* Instructions for the task *
Quote every line of the data below as it stands, omitting pictures.

Begin Records shown

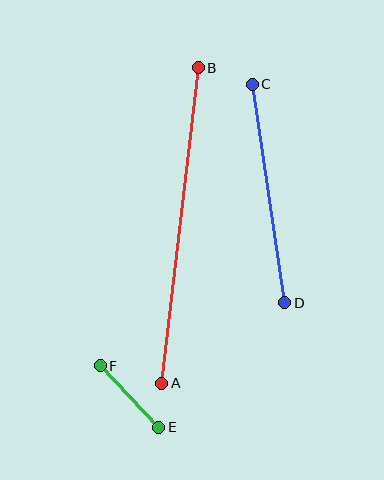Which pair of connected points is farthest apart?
Points A and B are farthest apart.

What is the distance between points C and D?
The distance is approximately 221 pixels.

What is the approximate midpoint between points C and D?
The midpoint is at approximately (269, 193) pixels.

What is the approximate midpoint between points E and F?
The midpoint is at approximately (129, 397) pixels.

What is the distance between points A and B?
The distance is approximately 317 pixels.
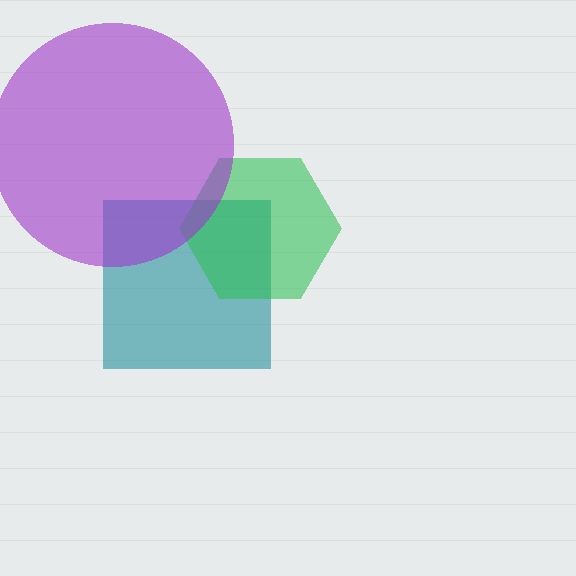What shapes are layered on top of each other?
The layered shapes are: a teal square, a green hexagon, a purple circle.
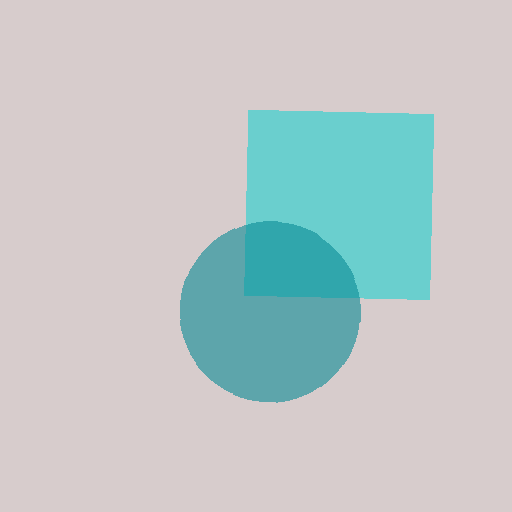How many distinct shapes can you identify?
There are 2 distinct shapes: a cyan square, a teal circle.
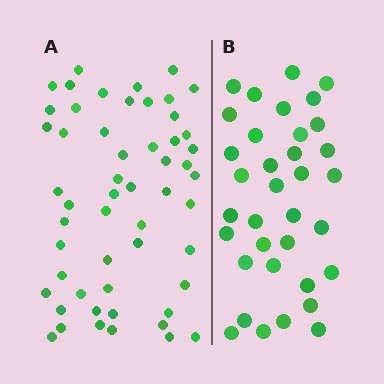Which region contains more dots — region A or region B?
Region A (the left region) has more dots.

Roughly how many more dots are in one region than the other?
Region A has approximately 20 more dots than region B.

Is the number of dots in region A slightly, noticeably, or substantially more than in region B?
Region A has substantially more. The ratio is roughly 1.5 to 1.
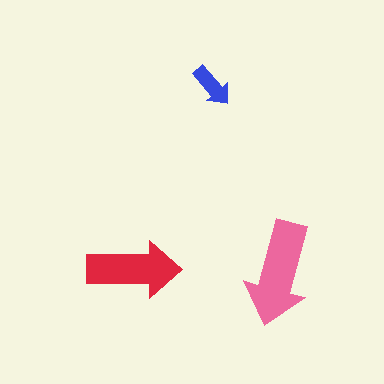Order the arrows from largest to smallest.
the pink one, the red one, the blue one.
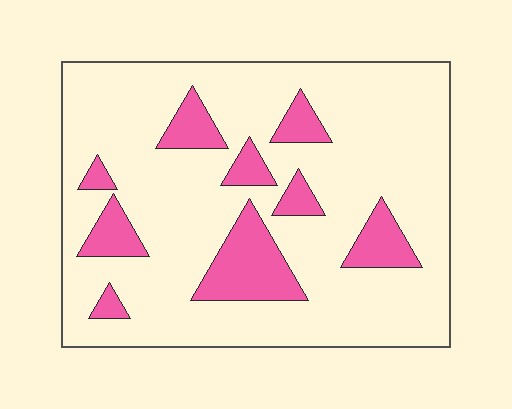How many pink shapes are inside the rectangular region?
9.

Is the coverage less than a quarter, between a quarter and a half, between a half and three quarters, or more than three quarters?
Less than a quarter.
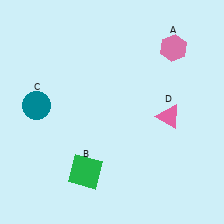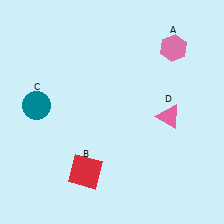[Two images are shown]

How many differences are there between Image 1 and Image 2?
There is 1 difference between the two images.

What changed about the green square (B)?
In Image 1, B is green. In Image 2, it changed to red.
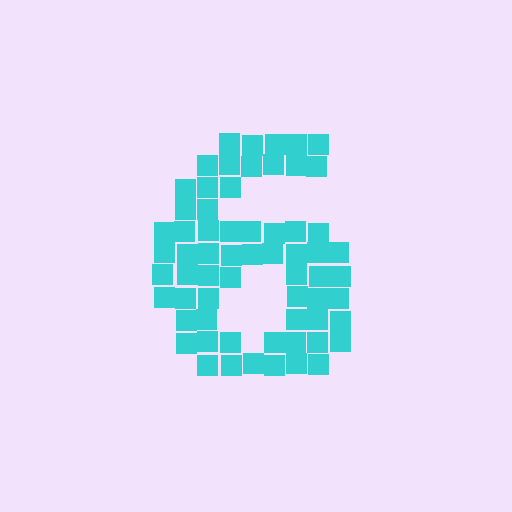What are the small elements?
The small elements are squares.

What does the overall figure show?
The overall figure shows the digit 6.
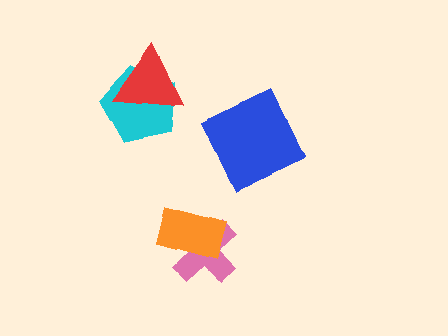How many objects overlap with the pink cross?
1 object overlaps with the pink cross.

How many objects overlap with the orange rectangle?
1 object overlaps with the orange rectangle.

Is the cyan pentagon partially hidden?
Yes, it is partially covered by another shape.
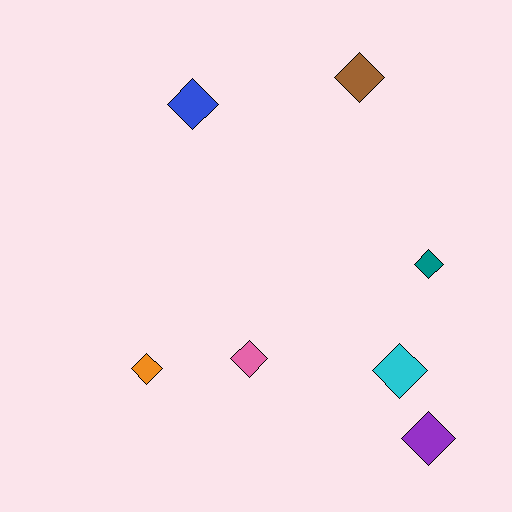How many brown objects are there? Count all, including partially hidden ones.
There is 1 brown object.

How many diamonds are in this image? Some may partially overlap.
There are 7 diamonds.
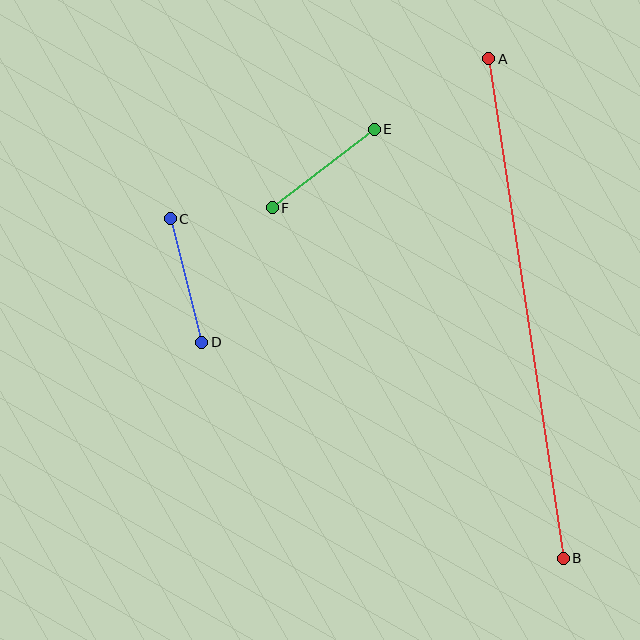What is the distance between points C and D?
The distance is approximately 128 pixels.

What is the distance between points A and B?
The distance is approximately 505 pixels.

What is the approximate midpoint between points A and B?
The midpoint is at approximately (526, 309) pixels.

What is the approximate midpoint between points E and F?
The midpoint is at approximately (323, 168) pixels.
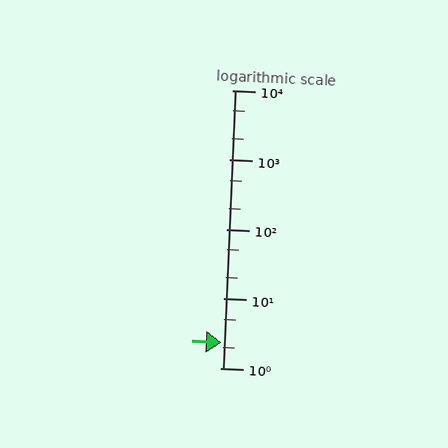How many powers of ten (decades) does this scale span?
The scale spans 4 decades, from 1 to 10000.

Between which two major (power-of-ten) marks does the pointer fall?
The pointer is between 1 and 10.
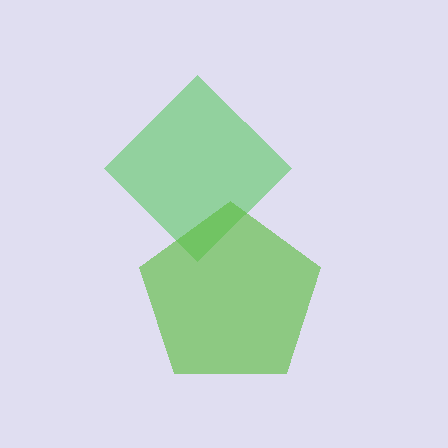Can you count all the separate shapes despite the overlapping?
Yes, there are 2 separate shapes.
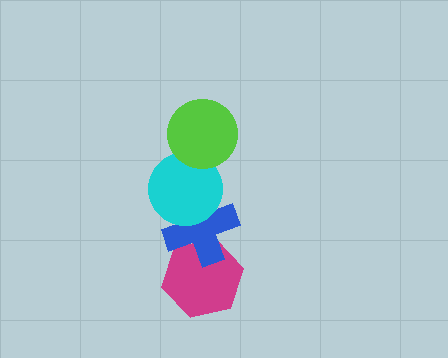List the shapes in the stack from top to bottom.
From top to bottom: the lime circle, the cyan circle, the blue cross, the magenta hexagon.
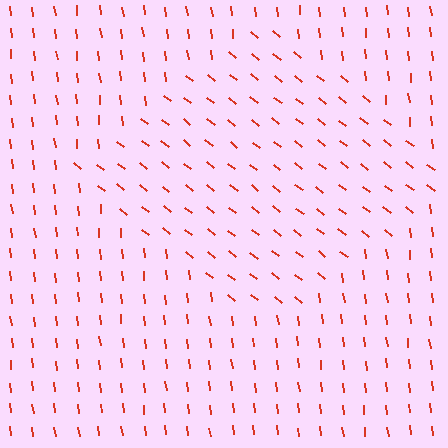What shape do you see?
I see a diamond.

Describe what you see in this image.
The image is filled with small red line segments. A diamond region in the image has lines oriented differently from the surrounding lines, creating a visible texture boundary.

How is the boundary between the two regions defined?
The boundary is defined purely by a change in line orientation (approximately 45 degrees difference). All lines are the same color and thickness.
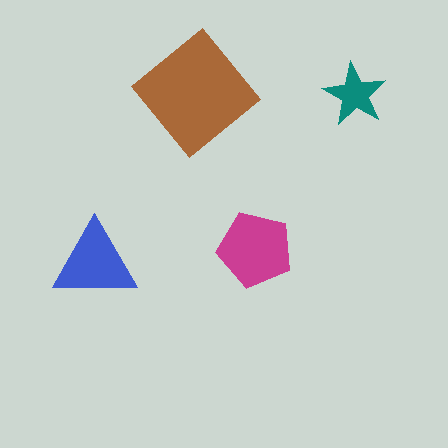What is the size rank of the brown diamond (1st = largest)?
1st.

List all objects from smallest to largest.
The teal star, the blue triangle, the magenta pentagon, the brown diamond.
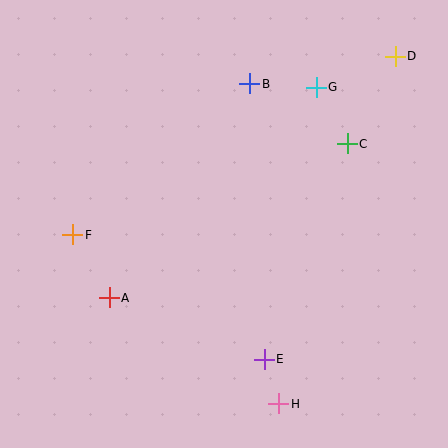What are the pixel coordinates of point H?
Point H is at (279, 404).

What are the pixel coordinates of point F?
Point F is at (73, 235).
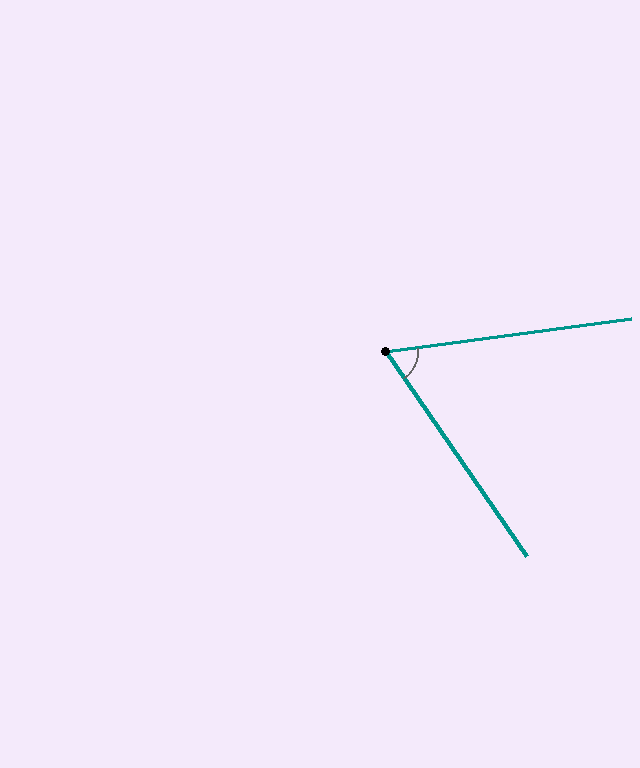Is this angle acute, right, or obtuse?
It is acute.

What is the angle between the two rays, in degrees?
Approximately 63 degrees.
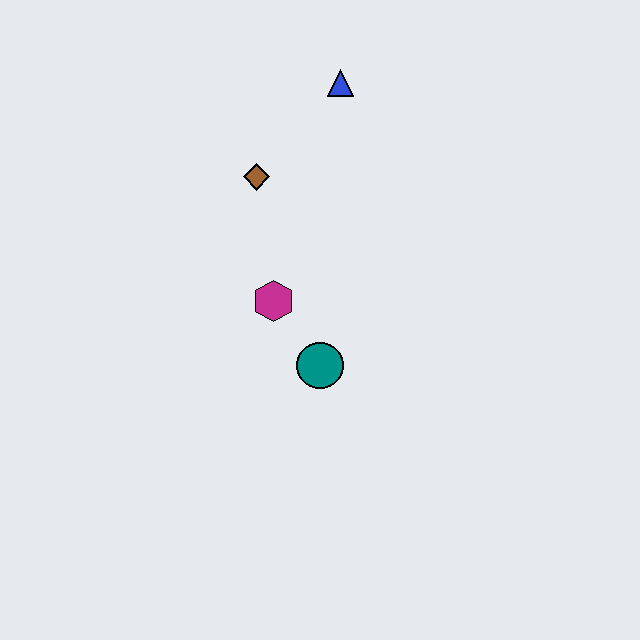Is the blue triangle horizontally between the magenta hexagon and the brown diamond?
No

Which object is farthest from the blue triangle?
The teal circle is farthest from the blue triangle.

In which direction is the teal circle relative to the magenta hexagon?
The teal circle is below the magenta hexagon.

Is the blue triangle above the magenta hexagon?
Yes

End Records shown

* Task output *
Which pair of connected points is farthest apart?
Points A and B are farthest apart.

What is the distance between points C and D?
The distance is approximately 221 pixels.

What is the approximate midpoint between points C and D?
The midpoint is at approximately (269, 193) pixels.

What is the approximate midpoint between points E and F?
The midpoint is at approximately (129, 397) pixels.

What is the distance between points A and B?
The distance is approximately 317 pixels.
What shapes are layered on top of each other?
The layered shapes are: a teal square, a green hexagon, a purple circle.
How many distinct shapes can you identify?
There are 2 distinct shapes: a cyan square, a teal circle.
Which region contains more dots — region A or region B?
Region A (the left region) has more dots.

Roughly how many more dots are in one region than the other?
Region A has approximately 20 more dots than region B.

Is the number of dots in region A slightly, noticeably, or substantially more than in region B?
Region A has substantially more. The ratio is roughly 1.5 to 1.
Order the arrows from largest to smallest.
the pink one, the red one, the blue one.
How many pink shapes are inside the rectangular region?
9.

Is the coverage less than a quarter, between a quarter and a half, between a half and three quarters, or more than three quarters?
Less than a quarter.
[Two images are shown]

How many differences are there between Image 1 and Image 2?
There is 1 difference between the two images.

What changed about the green square (B)?
In Image 1, B is green. In Image 2, it changed to red.
What are the small elements?
The small elements are squares.

What does the overall figure show?
The overall figure shows the digit 6.
How many objects overlap with the pink cross?
1 object overlaps with the pink cross.

How many objects overlap with the orange rectangle?
1 object overlaps with the orange rectangle.

Is the cyan pentagon partially hidden?
Yes, it is partially covered by another shape.
How many brown objects are there? Count all, including partially hidden ones.
There is 1 brown object.

How many diamonds are in this image? Some may partially overlap.
There are 7 diamonds.
What is the distance between points C and D?
The distance is approximately 128 pixels.

What is the distance between points A and B?
The distance is approximately 505 pixels.

What is the approximate midpoint between points A and B?
The midpoint is at approximately (526, 309) pixels.

What is the approximate midpoint between points E and F?
The midpoint is at approximately (323, 168) pixels.
How many powers of ten (decades) does this scale span?
The scale spans 4 decades, from 1 to 10000.

Between which two major (power-of-ten) marks does the pointer fall?
The pointer is between 1 and 10.
Can you count all the separate shapes despite the overlapping?
Yes, there are 2 separate shapes.
List the shapes in the stack from top to bottom.
From top to bottom: the lime circle, the cyan circle, the blue cross, the magenta hexagon.
What shape do you see?
I see a diamond.

Describe what you see in this image.
The image is filled with small red line segments. A diamond region in the image has lines oriented differently from the surrounding lines, creating a visible texture boundary.

How is the boundary between the two regions defined?
The boundary is defined purely by a change in line orientation (approximately 45 degrees difference). All lines are the same color and thickness.
What is the size rank of the brown diamond (1st = largest)?
1st.

List all objects from smallest to largest.
The teal star, the blue triangle, the magenta pentagon, the brown diamond.
What are the pixel coordinates of point H?
Point H is at (279, 404).

What are the pixel coordinates of point F?
Point F is at (73, 235).
Is this angle acute, right, or obtuse?
It is acute.

What is the angle between the two rays, in degrees?
Approximately 63 degrees.
Is the blue triangle horizontally between the magenta hexagon and the brown diamond?
No

Which object is farthest from the blue triangle?
The teal circle is farthest from the blue triangle.

In which direction is the teal circle relative to the magenta hexagon?
The teal circle is below the magenta hexagon.

Is the blue triangle above the magenta hexagon?
Yes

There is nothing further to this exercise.